[Collected data entries]
────────────────

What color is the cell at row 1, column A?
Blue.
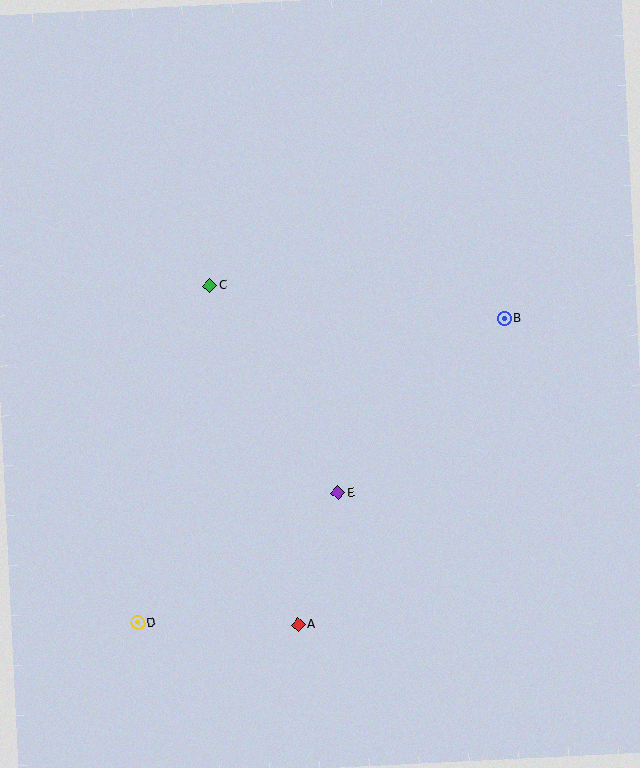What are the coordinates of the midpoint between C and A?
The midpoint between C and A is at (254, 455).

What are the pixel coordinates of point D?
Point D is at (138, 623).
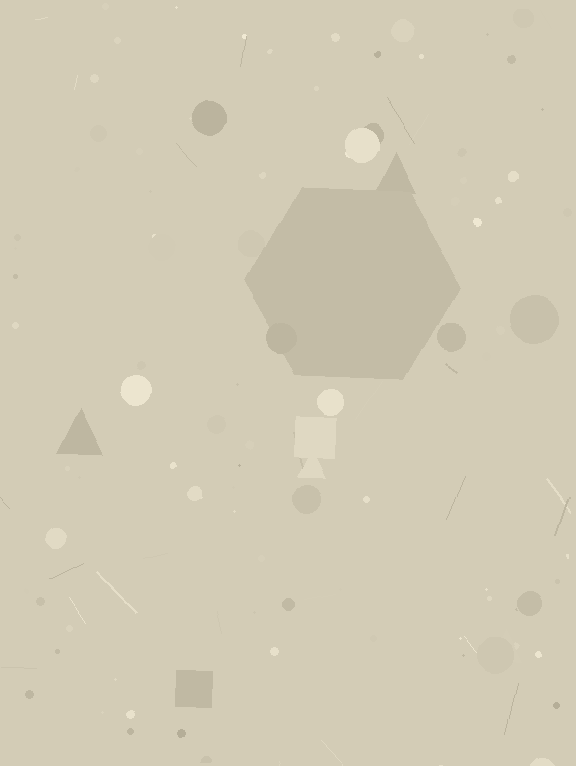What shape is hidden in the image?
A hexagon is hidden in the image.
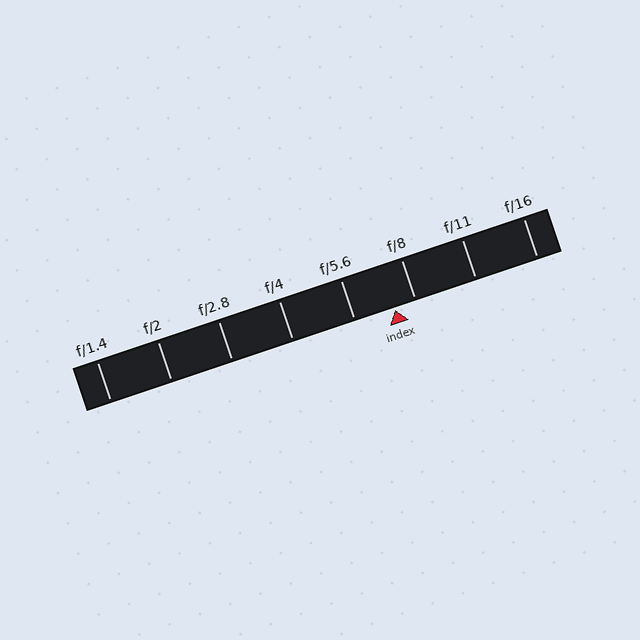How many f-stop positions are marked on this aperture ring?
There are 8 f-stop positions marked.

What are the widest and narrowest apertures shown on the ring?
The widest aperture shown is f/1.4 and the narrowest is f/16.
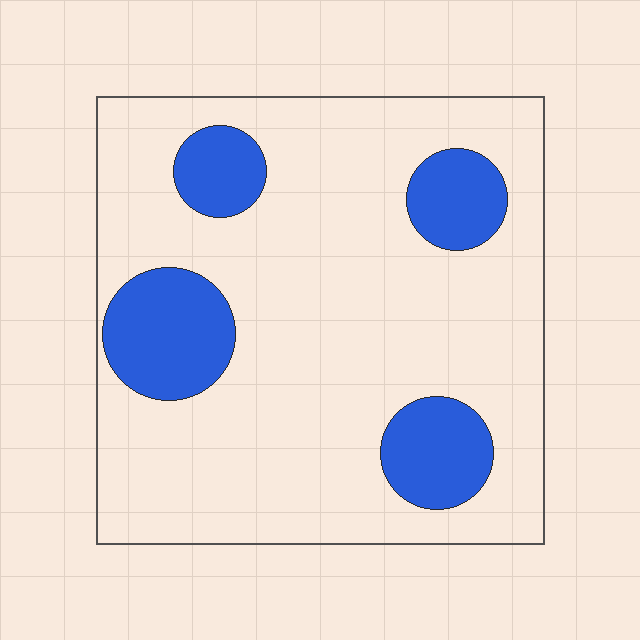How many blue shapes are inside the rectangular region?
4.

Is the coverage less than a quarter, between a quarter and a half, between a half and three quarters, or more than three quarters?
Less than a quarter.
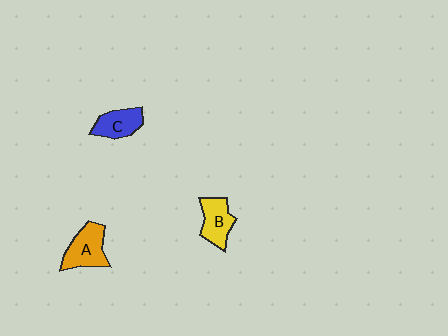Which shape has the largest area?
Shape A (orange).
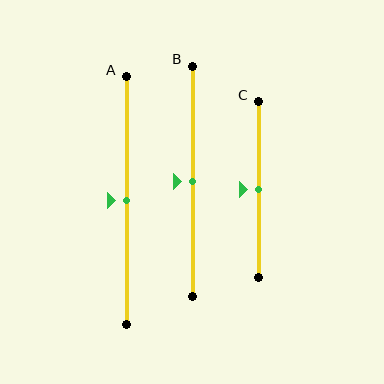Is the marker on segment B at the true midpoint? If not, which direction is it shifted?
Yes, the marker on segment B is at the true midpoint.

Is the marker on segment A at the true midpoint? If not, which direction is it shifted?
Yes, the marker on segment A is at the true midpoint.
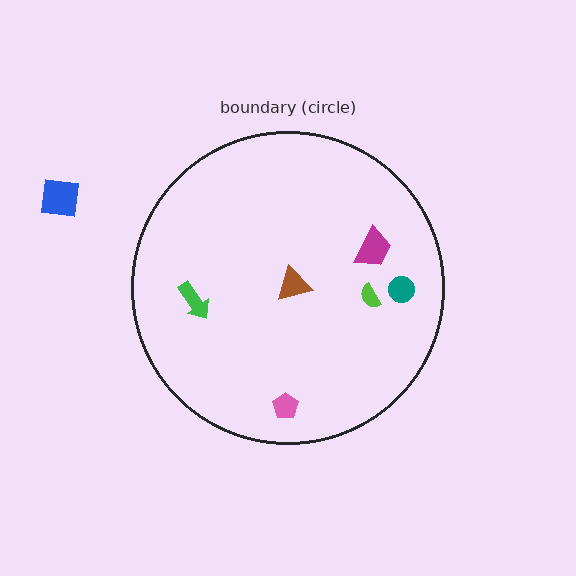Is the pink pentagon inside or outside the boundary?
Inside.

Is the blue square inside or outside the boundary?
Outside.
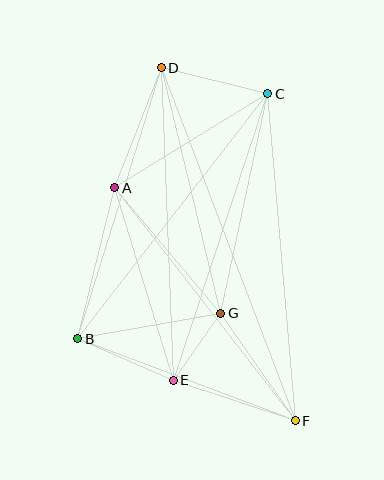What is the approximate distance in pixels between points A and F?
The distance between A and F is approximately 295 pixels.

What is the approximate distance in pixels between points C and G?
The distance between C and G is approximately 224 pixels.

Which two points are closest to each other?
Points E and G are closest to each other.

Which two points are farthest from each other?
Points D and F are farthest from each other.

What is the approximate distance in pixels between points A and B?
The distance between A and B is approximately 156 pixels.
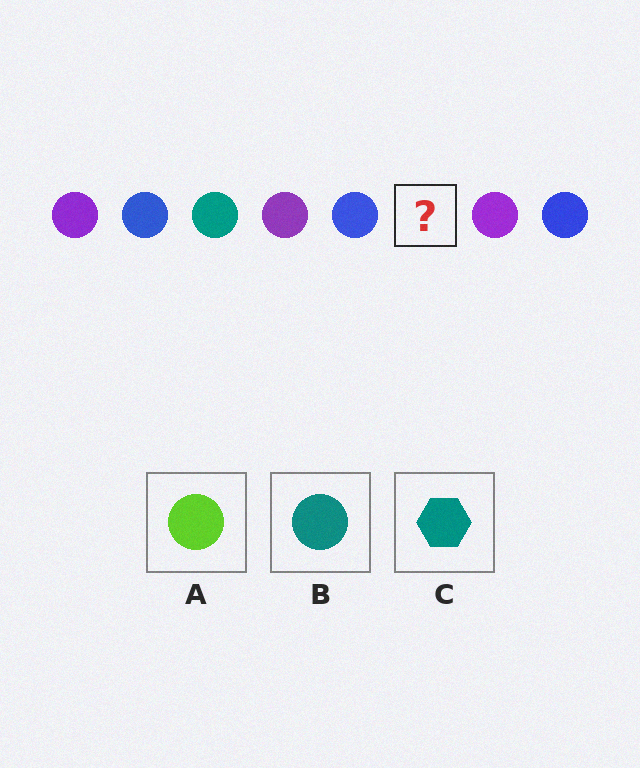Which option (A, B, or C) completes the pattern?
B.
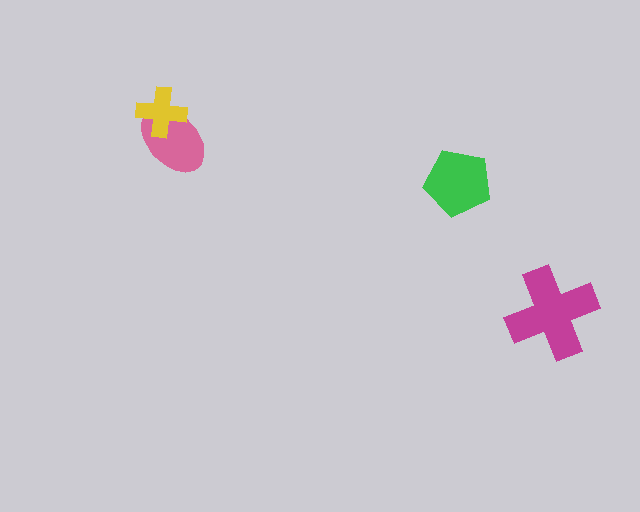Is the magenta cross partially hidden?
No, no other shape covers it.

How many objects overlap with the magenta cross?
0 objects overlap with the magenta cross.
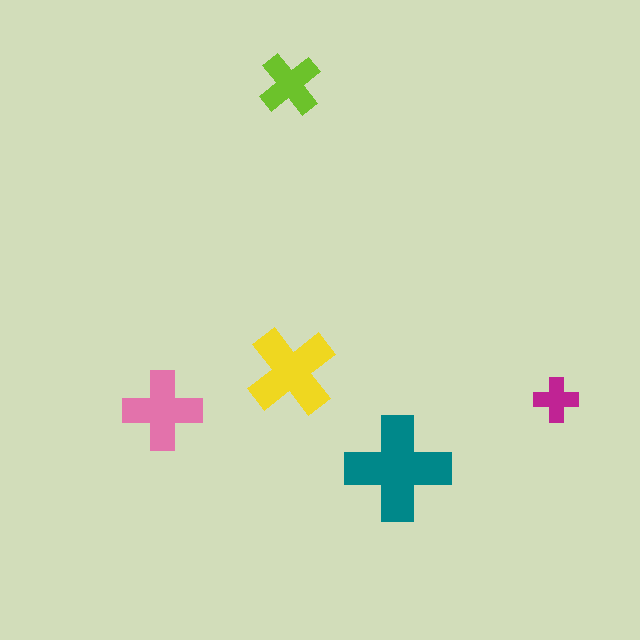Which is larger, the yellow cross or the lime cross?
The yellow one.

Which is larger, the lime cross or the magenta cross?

────────────────

■ **Work instructions**: Without the pictures, repeat exactly the lines running from the line containing "Which is larger, the yellow" through the end of the data, both ends included.

■ **Expected answer**:
Which is larger, the yellow cross or the lime cross?
The yellow one.

Which is larger, the lime cross or the magenta cross?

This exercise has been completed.